Entries from a figure question set
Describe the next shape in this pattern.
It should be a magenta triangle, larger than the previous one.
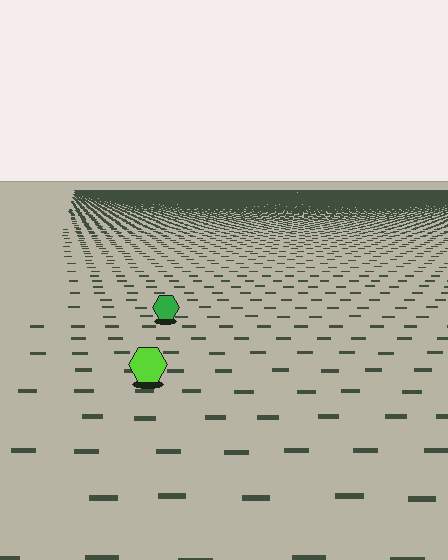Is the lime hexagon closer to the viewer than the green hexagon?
Yes. The lime hexagon is closer — you can tell from the texture gradient: the ground texture is coarser near it.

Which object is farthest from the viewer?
The green hexagon is farthest from the viewer. It appears smaller and the ground texture around it is denser.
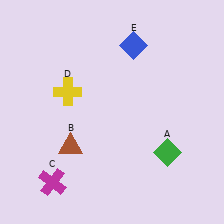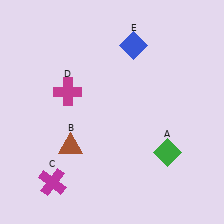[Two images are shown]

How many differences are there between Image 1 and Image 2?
There is 1 difference between the two images.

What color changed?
The cross (D) changed from yellow in Image 1 to magenta in Image 2.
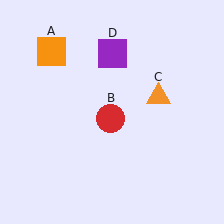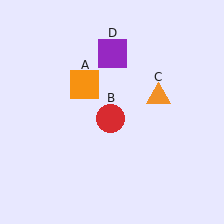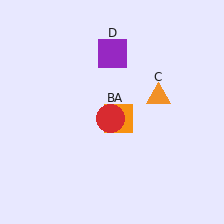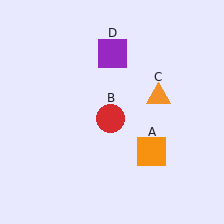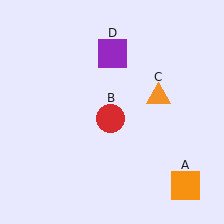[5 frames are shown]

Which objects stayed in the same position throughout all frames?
Red circle (object B) and orange triangle (object C) and purple square (object D) remained stationary.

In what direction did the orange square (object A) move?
The orange square (object A) moved down and to the right.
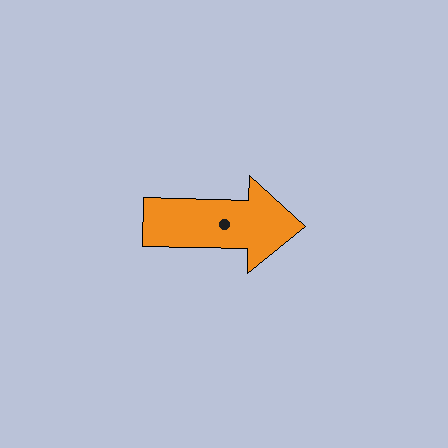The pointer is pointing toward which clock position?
Roughly 3 o'clock.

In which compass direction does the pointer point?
East.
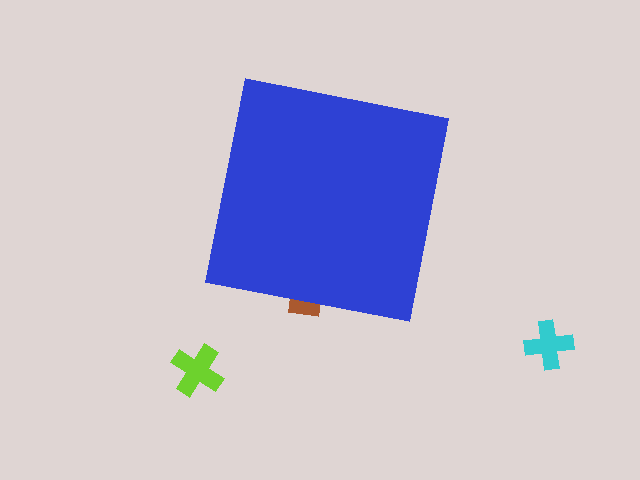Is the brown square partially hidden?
Yes, the brown square is partially hidden behind the blue square.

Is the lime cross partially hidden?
No, the lime cross is fully visible.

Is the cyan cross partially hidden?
No, the cyan cross is fully visible.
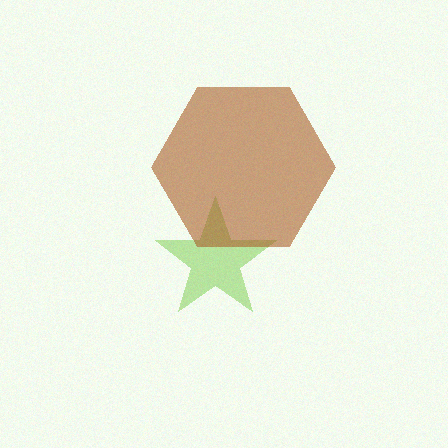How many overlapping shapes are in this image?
There are 2 overlapping shapes in the image.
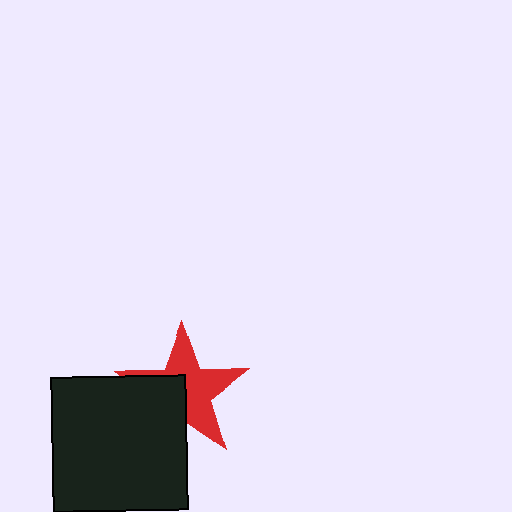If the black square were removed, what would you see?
You would see the complete red star.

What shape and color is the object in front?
The object in front is a black square.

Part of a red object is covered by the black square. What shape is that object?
It is a star.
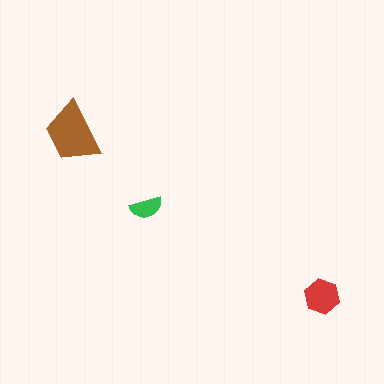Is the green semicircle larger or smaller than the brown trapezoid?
Smaller.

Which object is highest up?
The brown trapezoid is topmost.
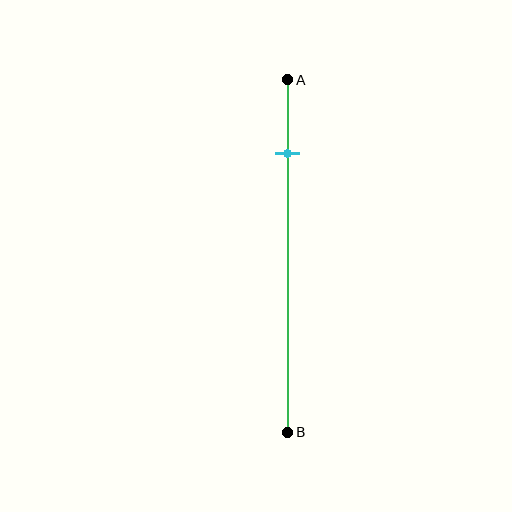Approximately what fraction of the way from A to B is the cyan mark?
The cyan mark is approximately 20% of the way from A to B.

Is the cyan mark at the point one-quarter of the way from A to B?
No, the mark is at about 20% from A, not at the 25% one-quarter point.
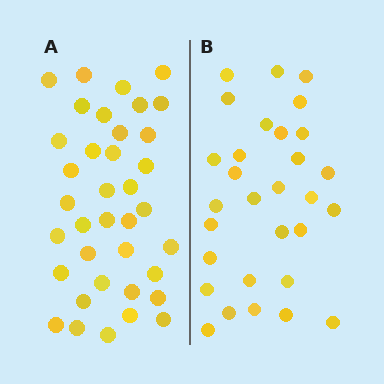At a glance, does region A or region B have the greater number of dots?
Region A (the left region) has more dots.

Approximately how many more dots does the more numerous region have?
Region A has roughly 8 or so more dots than region B.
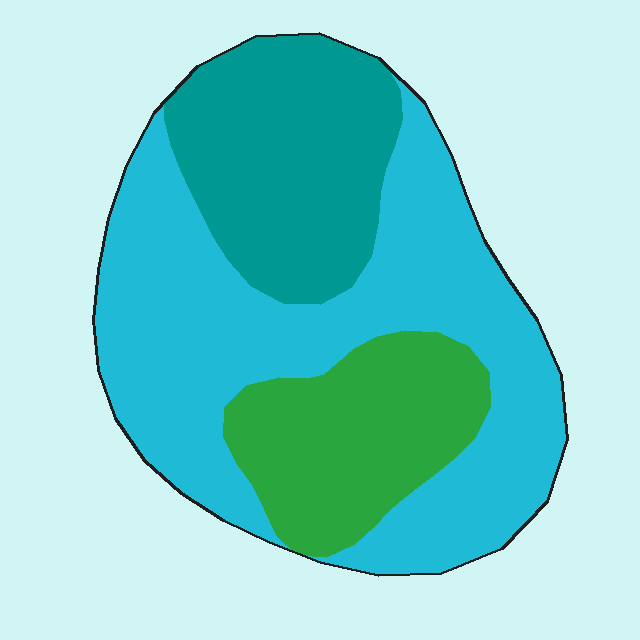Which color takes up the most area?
Cyan, at roughly 55%.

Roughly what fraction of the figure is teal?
Teal covers around 25% of the figure.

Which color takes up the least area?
Green, at roughly 20%.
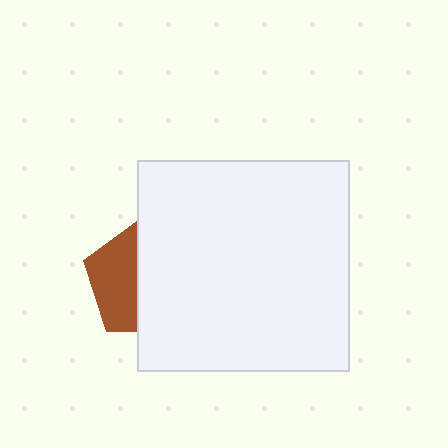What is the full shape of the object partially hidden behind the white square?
The partially hidden object is a brown pentagon.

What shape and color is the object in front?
The object in front is a white square.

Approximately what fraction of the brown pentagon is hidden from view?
Roughly 57% of the brown pentagon is hidden behind the white square.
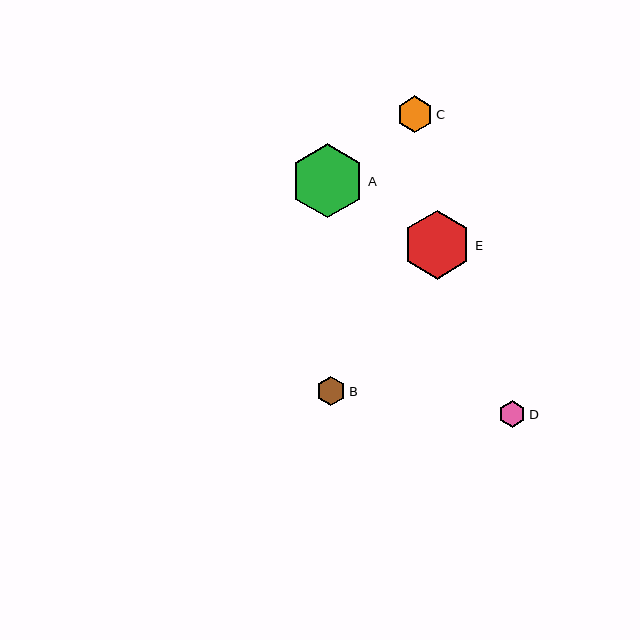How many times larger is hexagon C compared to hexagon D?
Hexagon C is approximately 1.4 times the size of hexagon D.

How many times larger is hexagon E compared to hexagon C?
Hexagon E is approximately 1.9 times the size of hexagon C.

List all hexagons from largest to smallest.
From largest to smallest: A, E, C, B, D.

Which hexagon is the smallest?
Hexagon D is the smallest with a size of approximately 27 pixels.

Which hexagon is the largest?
Hexagon A is the largest with a size of approximately 74 pixels.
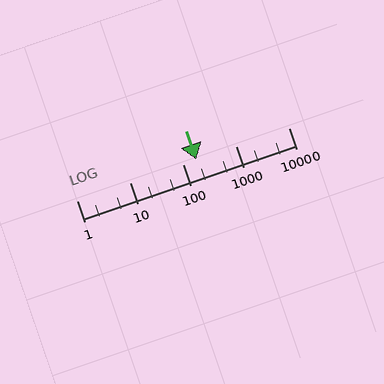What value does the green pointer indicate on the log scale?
The pointer indicates approximately 180.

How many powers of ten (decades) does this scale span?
The scale spans 4 decades, from 1 to 10000.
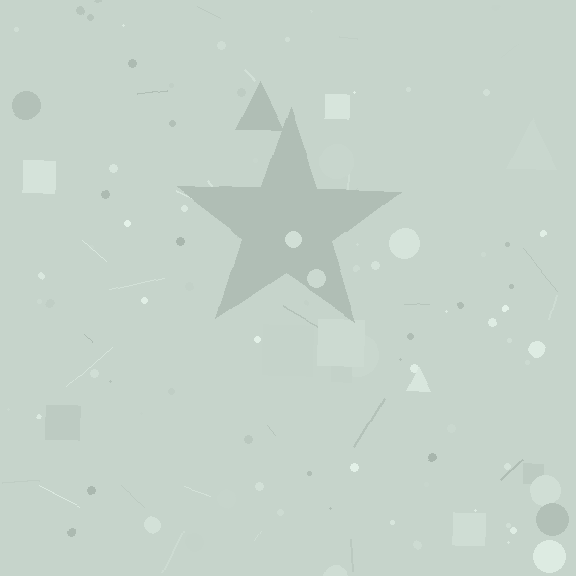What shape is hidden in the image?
A star is hidden in the image.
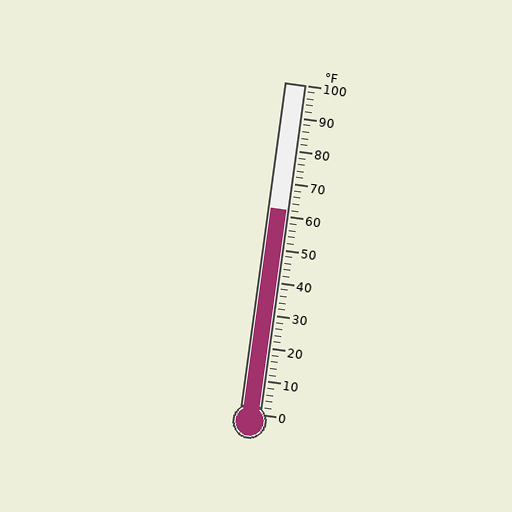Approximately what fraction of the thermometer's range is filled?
The thermometer is filled to approximately 60% of its range.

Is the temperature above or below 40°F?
The temperature is above 40°F.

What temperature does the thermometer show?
The thermometer shows approximately 62°F.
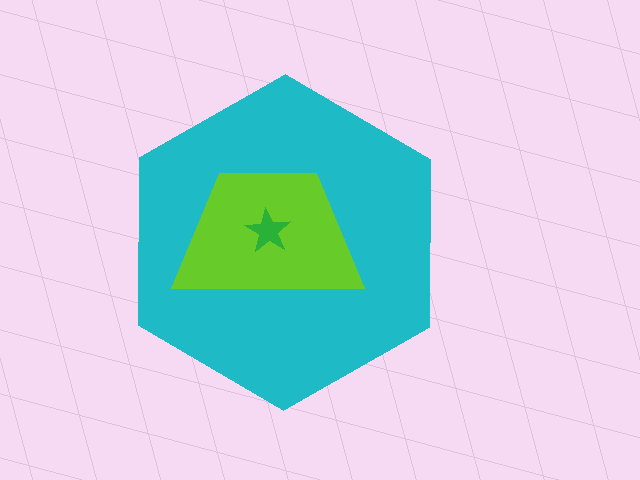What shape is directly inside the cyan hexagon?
The lime trapezoid.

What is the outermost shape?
The cyan hexagon.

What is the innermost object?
The green star.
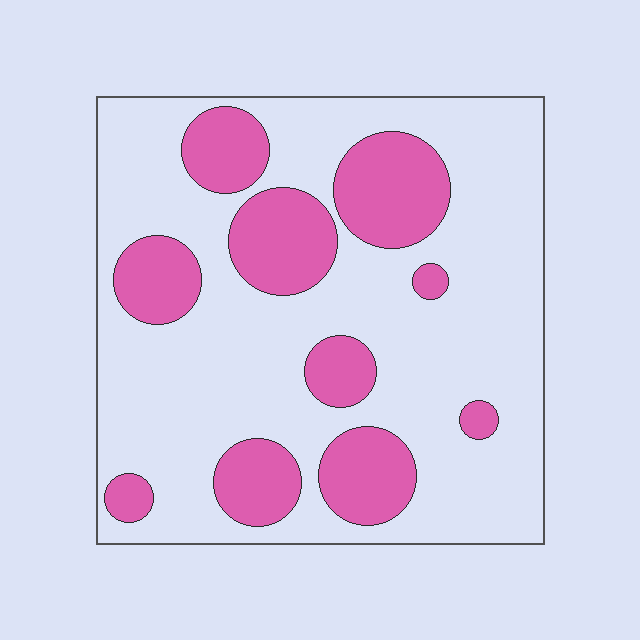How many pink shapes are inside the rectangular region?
10.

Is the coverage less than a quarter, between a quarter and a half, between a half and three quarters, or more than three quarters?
Between a quarter and a half.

PROBLEM STATEMENT:
The entries above are to be returned exactly, without their pictures.

SOLUTION BELOW:
Describe the next shape in this pattern.
It should be a magenta triangle, larger than the previous one.
Is the lime hexagon closer to the viewer than the green hexagon?
Yes. The lime hexagon is closer — you can tell from the texture gradient: the ground texture is coarser near it.

Which object is farthest from the viewer?
The green hexagon is farthest from the viewer. It appears smaller and the ground texture around it is denser.
[Two images are shown]

How many differences are there between Image 1 and Image 2?
There is 1 difference between the two images.

What color changed?
The cross (D) changed from yellow in Image 1 to magenta in Image 2.
[5 frames are shown]

Which objects stayed in the same position throughout all frames?
Red circle (object B) and orange triangle (object C) and purple square (object D) remained stationary.

In what direction did the orange square (object A) move?
The orange square (object A) moved down and to the right.
The pointer is pointing toward which clock position?
Roughly 3 o'clock.

In which compass direction does the pointer point?
East.
Is the brown square partially hidden?
Yes, the brown square is partially hidden behind the blue square.

Is the lime cross partially hidden?
No, the lime cross is fully visible.

Is the cyan cross partially hidden?
No, the cyan cross is fully visible.
How many overlapping shapes are in this image?
There are 2 overlapping shapes in the image.
If the black square were removed, what would you see?
You would see the complete red star.

What shape and color is the object in front?
The object in front is a black square.

Part of a red object is covered by the black square. What shape is that object?
It is a star.
Is the green semicircle larger or smaller than the brown trapezoid?
Smaller.

Which object is highest up?
The brown trapezoid is topmost.
Approximately what fraction of the way from A to B is the cyan mark?
The cyan mark is approximately 20% of the way from A to B.

Is the cyan mark at the point one-quarter of the way from A to B?
No, the mark is at about 20% from A, not at the 25% one-quarter point.
At a glance, does region A or region B have the greater number of dots?
Region A (the left region) has more dots.

Approximately how many more dots does the more numerous region have?
Region A has roughly 8 or so more dots than region B.
Which color takes up the most area?
Cyan, at roughly 55%.

Roughly what fraction of the figure is teal?
Teal covers around 25% of the figure.

Which color takes up the least area?
Green, at roughly 20%.
What is the full shape of the object partially hidden behind the white square?
The partially hidden object is a brown pentagon.

What shape and color is the object in front?
The object in front is a white square.

Approximately what fraction of the brown pentagon is hidden from view?
Roughly 57% of the brown pentagon is hidden behind the white square.
How many times larger is hexagon C compared to hexagon D?
Hexagon C is approximately 1.4 times the size of hexagon D.

How many times larger is hexagon E compared to hexagon C?
Hexagon E is approximately 1.9 times the size of hexagon C.

List all hexagons from largest to smallest.
From largest to smallest: A, E, C, B, D.

Which hexagon is the smallest?
Hexagon D is the smallest with a size of approximately 27 pixels.

Which hexagon is the largest?
Hexagon A is the largest with a size of approximately 74 pixels.
What value does the green pointer indicate on the log scale?
The pointer indicates approximately 180.

How many powers of ten (decades) does this scale span?
The scale spans 4 decades, from 1 to 10000.
What shape is hidden in the image?
A star is hidden in the image.
Approximately what fraction of the thermometer's range is filled?
The thermometer is filled to approximately 60% of its range.

Is the temperature above or below 40°F?
The temperature is above 40°F.

What temperature does the thermometer show?
The thermometer shows approximately 62°F.
What shape is directly inside the cyan hexagon?
The lime trapezoid.

What is the outermost shape?
The cyan hexagon.

What is the innermost object?
The green star.
How many pink shapes are inside the rectangular region?
10.

Is the coverage less than a quarter, between a quarter and a half, between a half and three quarters, or more than three quarters?
Between a quarter and a half.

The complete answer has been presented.